§ Task description:
Take the material below and extract the lines from the one with "What shape do you see?" through the one with "[4 frames are shown]", word for word, without pictures.

§ Material supplied:
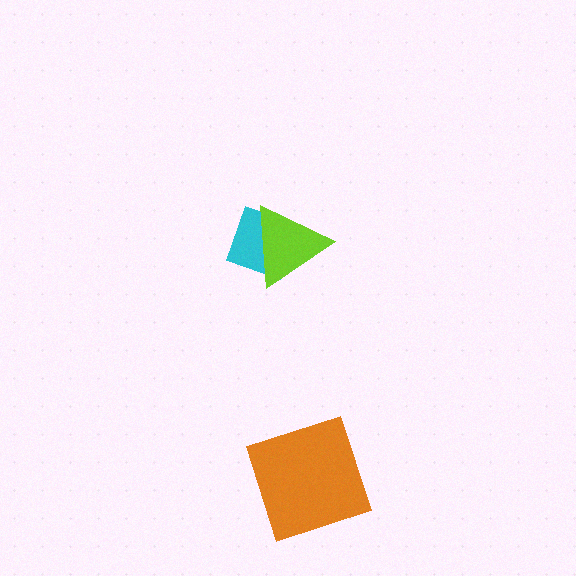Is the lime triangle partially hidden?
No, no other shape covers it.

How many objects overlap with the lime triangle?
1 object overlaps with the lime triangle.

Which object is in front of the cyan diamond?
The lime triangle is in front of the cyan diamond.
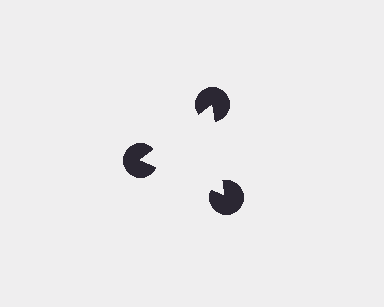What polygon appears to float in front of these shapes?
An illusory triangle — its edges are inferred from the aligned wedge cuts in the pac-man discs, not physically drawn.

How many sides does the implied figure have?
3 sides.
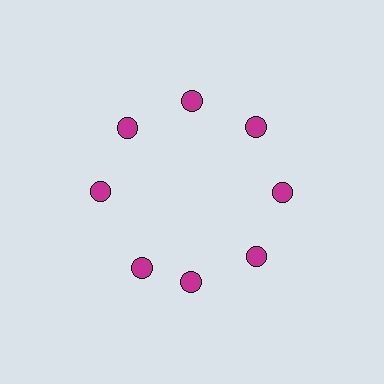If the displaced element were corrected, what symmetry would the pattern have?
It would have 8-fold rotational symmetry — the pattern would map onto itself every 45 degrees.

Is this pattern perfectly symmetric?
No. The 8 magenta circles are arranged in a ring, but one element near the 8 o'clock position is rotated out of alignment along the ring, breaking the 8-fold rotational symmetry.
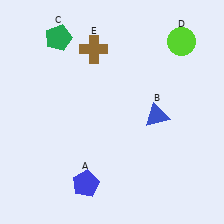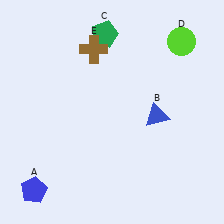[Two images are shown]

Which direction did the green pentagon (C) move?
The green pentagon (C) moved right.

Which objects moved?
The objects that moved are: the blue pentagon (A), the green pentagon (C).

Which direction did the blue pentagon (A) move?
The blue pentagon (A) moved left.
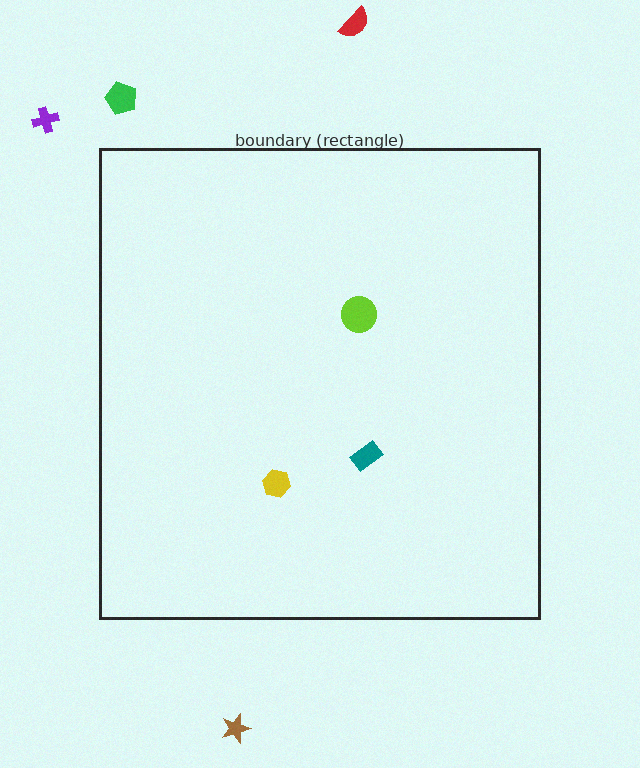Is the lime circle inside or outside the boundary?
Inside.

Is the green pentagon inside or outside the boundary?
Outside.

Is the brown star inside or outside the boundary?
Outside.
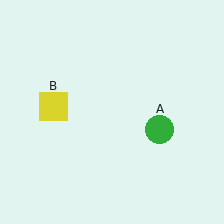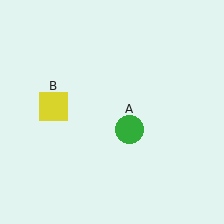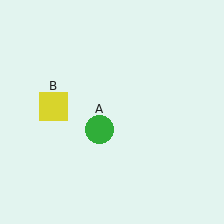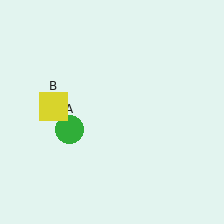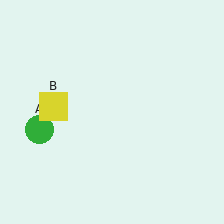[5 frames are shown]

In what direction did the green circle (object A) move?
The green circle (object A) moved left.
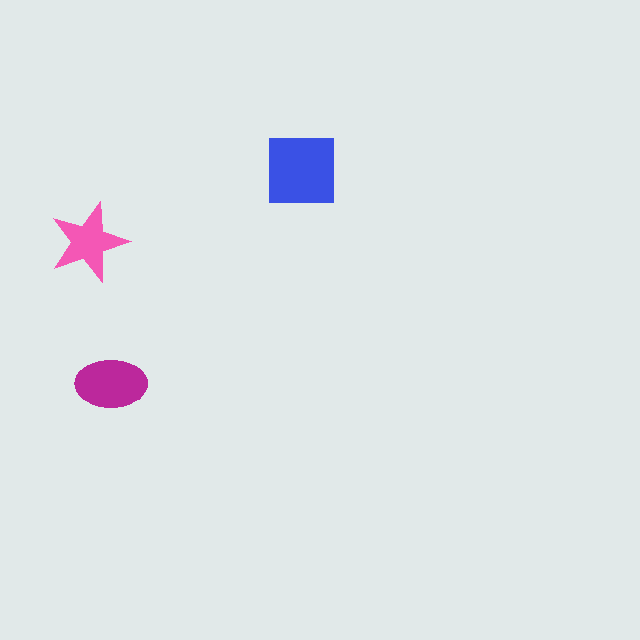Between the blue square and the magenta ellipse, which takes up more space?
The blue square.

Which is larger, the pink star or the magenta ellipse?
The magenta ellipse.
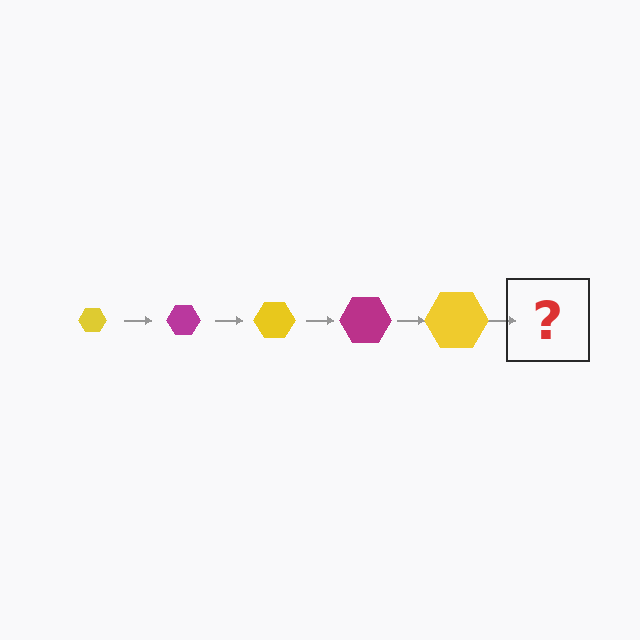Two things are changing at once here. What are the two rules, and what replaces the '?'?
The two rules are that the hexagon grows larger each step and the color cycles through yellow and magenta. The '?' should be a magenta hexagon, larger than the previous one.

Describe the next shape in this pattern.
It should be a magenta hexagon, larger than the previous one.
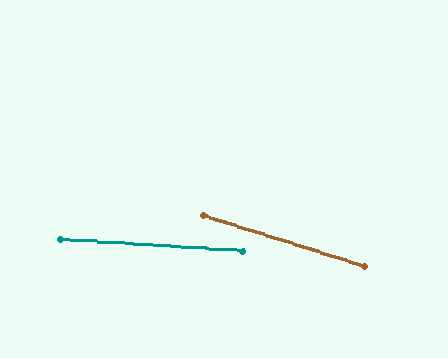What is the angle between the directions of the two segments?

--

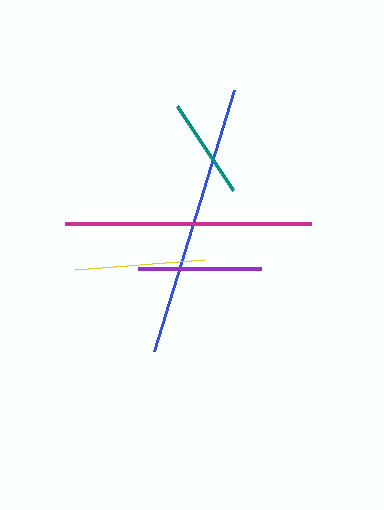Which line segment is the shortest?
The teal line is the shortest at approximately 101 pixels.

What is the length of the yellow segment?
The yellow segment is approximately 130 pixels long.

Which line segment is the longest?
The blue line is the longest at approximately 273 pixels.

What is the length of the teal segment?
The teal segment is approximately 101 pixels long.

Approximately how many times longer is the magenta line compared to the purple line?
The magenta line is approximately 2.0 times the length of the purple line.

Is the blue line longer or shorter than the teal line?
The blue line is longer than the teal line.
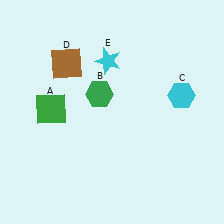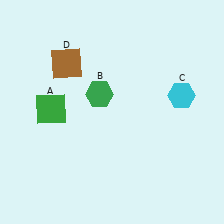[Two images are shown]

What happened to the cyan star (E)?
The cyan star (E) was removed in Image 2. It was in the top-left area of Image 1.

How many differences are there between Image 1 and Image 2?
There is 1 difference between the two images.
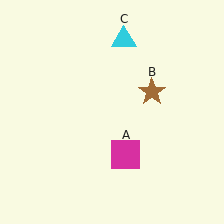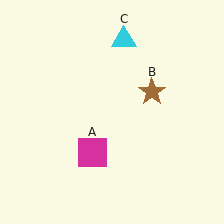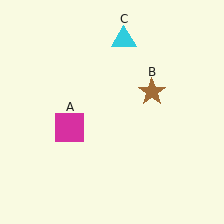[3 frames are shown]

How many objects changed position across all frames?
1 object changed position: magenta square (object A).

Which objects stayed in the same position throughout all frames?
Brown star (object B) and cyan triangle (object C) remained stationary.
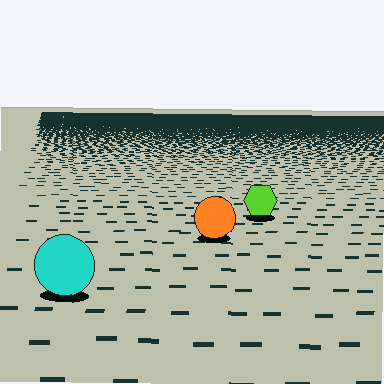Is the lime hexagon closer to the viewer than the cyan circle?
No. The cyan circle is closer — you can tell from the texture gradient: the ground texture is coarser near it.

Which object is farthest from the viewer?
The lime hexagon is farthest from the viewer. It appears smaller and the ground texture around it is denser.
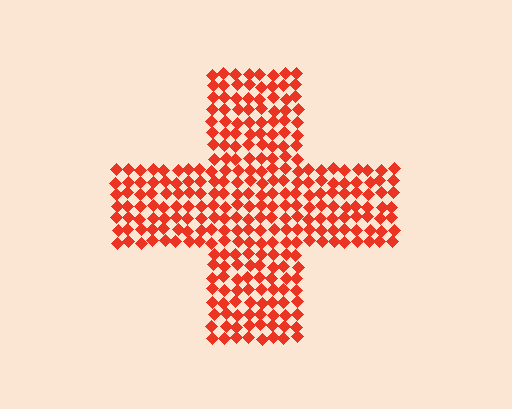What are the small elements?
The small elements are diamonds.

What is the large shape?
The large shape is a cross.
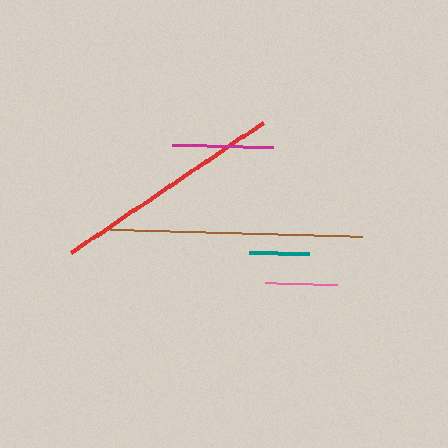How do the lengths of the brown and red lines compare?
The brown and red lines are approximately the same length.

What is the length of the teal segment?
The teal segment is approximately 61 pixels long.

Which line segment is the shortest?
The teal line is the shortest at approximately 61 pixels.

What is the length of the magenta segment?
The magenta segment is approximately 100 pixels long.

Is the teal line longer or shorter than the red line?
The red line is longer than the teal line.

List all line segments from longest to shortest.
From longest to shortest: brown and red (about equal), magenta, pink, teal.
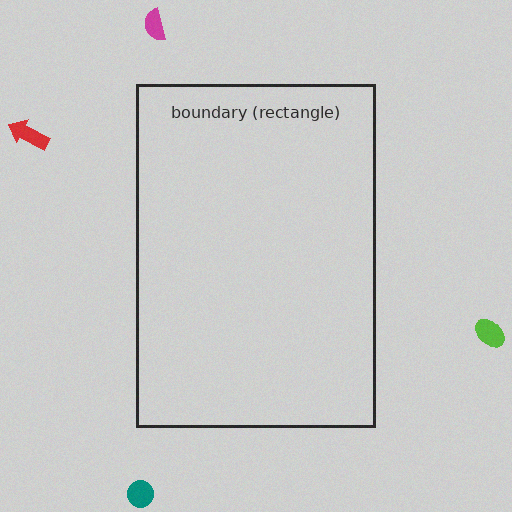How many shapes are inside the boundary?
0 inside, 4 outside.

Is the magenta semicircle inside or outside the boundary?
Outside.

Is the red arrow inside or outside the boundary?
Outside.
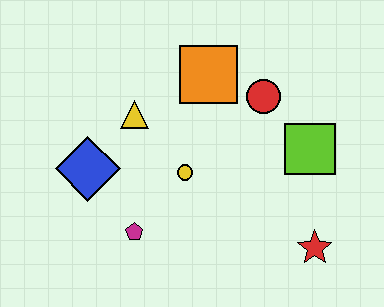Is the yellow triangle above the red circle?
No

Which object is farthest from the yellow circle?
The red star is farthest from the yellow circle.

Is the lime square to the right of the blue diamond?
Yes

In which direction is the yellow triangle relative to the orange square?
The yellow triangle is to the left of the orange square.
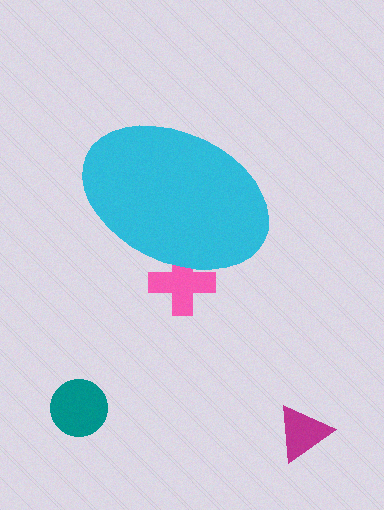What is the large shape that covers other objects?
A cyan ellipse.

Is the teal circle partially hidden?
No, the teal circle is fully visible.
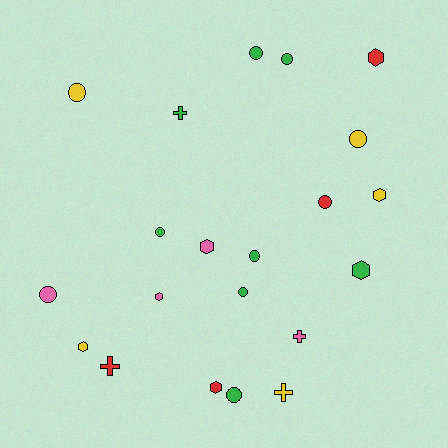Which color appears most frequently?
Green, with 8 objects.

==

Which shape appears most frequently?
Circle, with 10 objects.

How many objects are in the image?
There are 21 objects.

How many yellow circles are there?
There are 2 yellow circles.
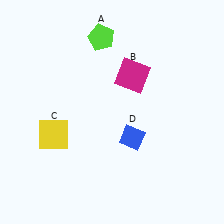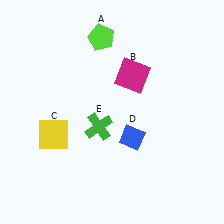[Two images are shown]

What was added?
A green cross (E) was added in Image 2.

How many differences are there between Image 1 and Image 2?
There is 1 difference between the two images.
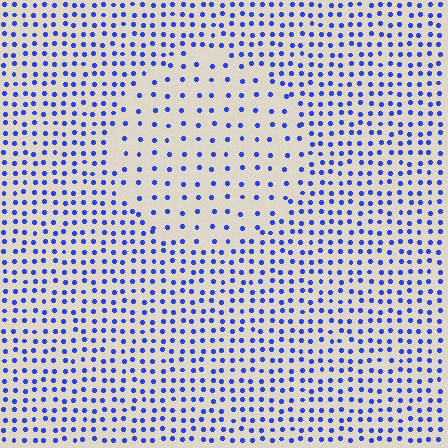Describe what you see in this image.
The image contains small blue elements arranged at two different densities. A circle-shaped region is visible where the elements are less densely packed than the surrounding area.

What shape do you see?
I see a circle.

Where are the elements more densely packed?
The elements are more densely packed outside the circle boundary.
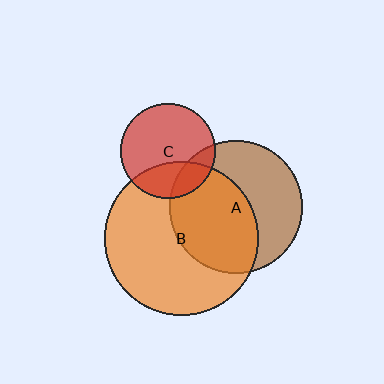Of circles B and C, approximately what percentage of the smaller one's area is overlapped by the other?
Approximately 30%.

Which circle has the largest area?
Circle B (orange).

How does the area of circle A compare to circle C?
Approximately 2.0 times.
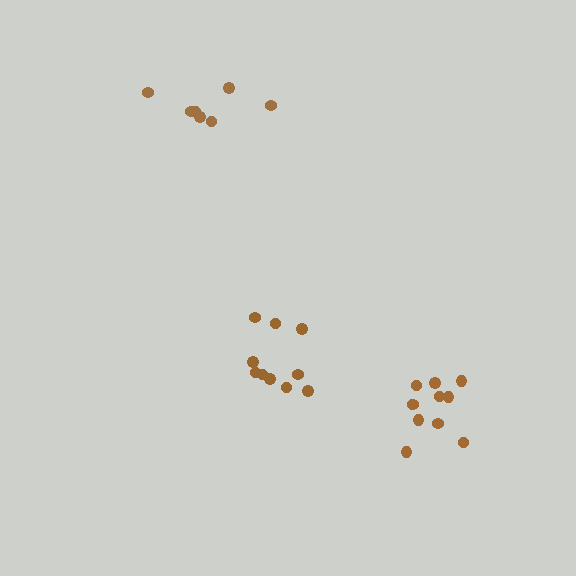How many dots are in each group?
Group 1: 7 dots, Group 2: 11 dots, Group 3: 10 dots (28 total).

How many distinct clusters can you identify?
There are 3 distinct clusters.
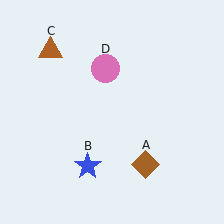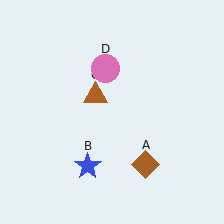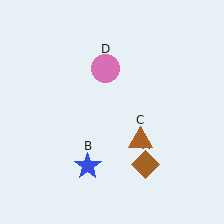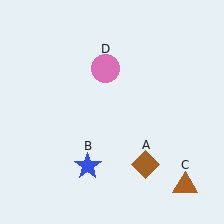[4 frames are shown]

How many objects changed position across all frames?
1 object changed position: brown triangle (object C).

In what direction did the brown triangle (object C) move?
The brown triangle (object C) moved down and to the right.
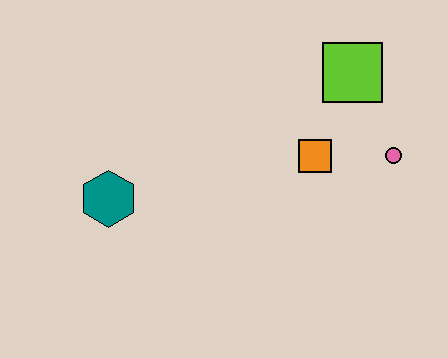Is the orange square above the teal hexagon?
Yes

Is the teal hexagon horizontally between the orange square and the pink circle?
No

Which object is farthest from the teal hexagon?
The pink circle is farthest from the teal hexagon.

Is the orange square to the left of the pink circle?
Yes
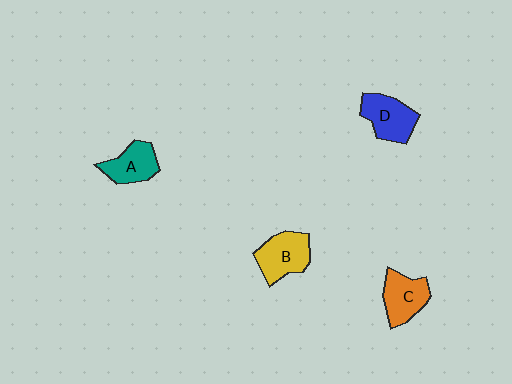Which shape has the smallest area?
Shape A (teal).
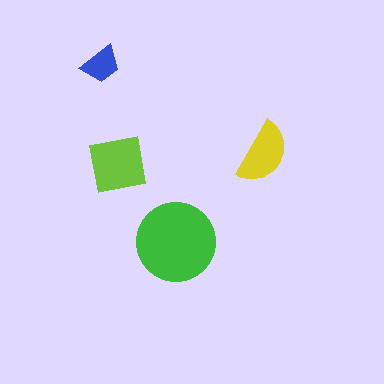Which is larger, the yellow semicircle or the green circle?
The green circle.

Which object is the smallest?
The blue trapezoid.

§ Worked solution:
What shape do you see?
I see a circle.

Where are the elements more densely packed?
The elements are more densely packed outside the circle boundary.
Of circles B and C, approximately what percentage of the smaller one's area is overlapped by the other?
Approximately 30%.

Which circle has the largest area?
Circle B (orange).

How does the area of circle A compare to circle C?
Approximately 2.0 times.
How many dots are in each group?
Group 1: 7 dots, Group 2: 11 dots, Group 3: 10 dots (28 total).

How many distinct clusters can you identify?
There are 3 distinct clusters.
[4 frames are shown]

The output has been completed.